━━━ EXERCISE INPUT ━━━

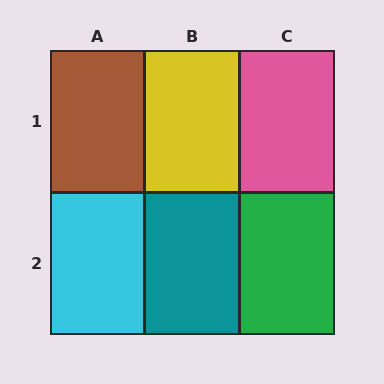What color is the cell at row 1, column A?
Brown.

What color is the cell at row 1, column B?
Yellow.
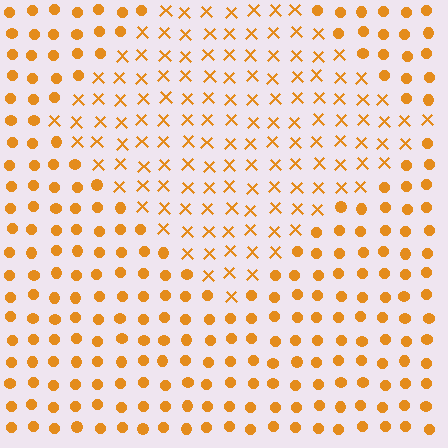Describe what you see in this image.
The image is filled with small orange elements arranged in a uniform grid. A diamond-shaped region contains X marks, while the surrounding area contains circles. The boundary is defined purely by the change in element shape.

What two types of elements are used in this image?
The image uses X marks inside the diamond region and circles outside it.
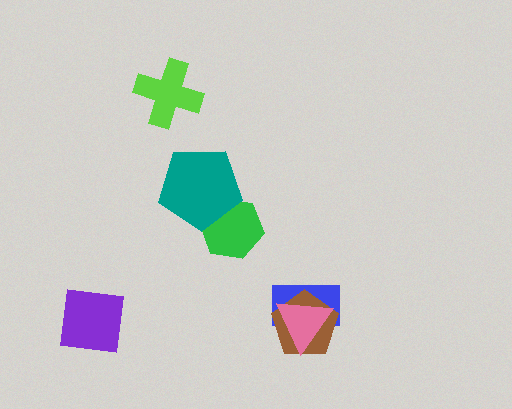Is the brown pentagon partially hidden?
Yes, it is partially covered by another shape.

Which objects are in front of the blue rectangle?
2 objects cover part of the blue rectangle: the brown pentagon and the pink triangle.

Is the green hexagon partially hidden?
Yes, it is partially covered by another shape.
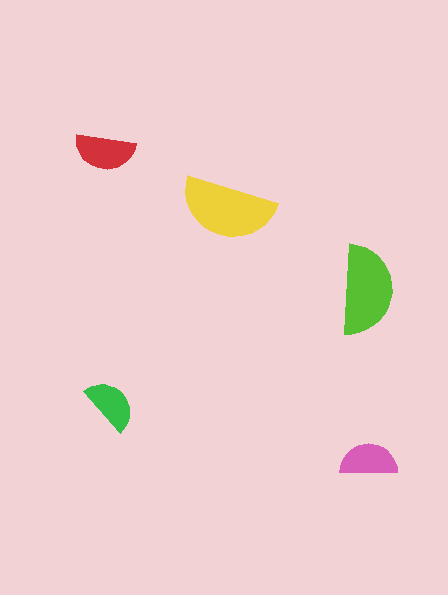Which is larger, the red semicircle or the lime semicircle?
The lime one.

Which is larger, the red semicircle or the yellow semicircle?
The yellow one.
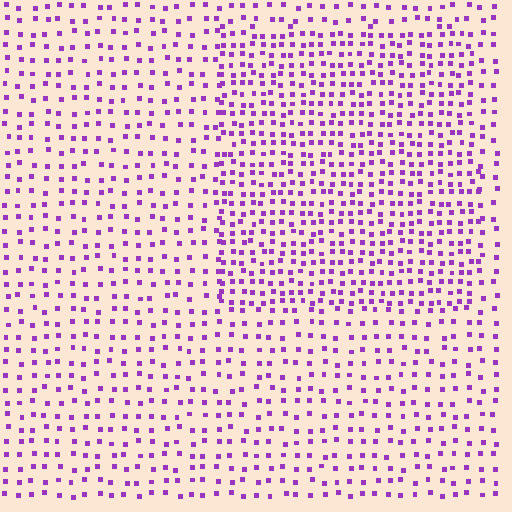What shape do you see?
I see a rectangle.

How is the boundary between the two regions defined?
The boundary is defined by a change in element density (approximately 1.8x ratio). All elements are the same color, size, and shape.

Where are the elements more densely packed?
The elements are more densely packed inside the rectangle boundary.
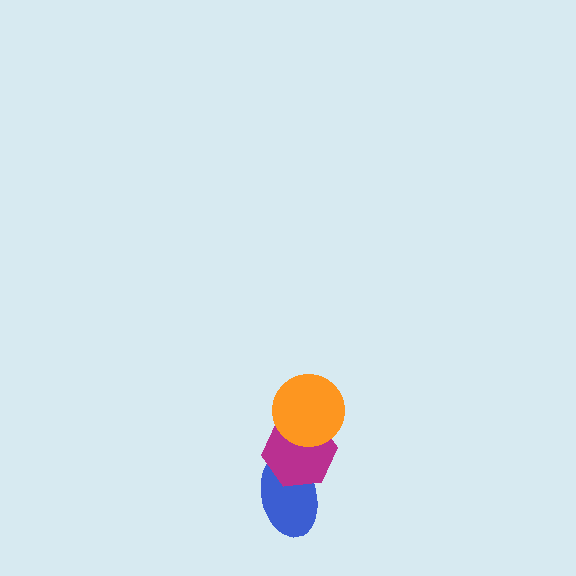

━━━

→ GIVEN PROBLEM: Quote the entries above word for word. Leave the images out.

→ EXERCISE ANSWER:
What color is the cell at row 1, column A?
Brown.

What color is the cell at row 1, column B?
Yellow.
Describe what you see in this image.
The image is filled with small orange elements arranged in a uniform grid. A diamond-shaped region contains X marks, while the surrounding area contains circles. The boundary is defined purely by the change in element shape.

What two types of elements are used in this image?
The image uses X marks inside the diamond region and circles outside it.
Is the brown pentagon partially hidden?
Yes, it is partially covered by another shape.

Which objects are in front of the blue rectangle?
2 objects cover part of the blue rectangle: the brown pentagon and the pink triangle.

Is the green hexagon partially hidden?
Yes, it is partially covered by another shape.
Which is larger, the red semicircle or the lime semicircle?
The lime one.

Which is larger, the red semicircle or the yellow semicircle?
The yellow one.
What shape do you see?
I see a rectangle.

How is the boundary between the two regions defined?
The boundary is defined by a change in element density (approximately 1.8x ratio). All elements are the same color, size, and shape.

Where are the elements more densely packed?
The elements are more densely packed inside the rectangle boundary.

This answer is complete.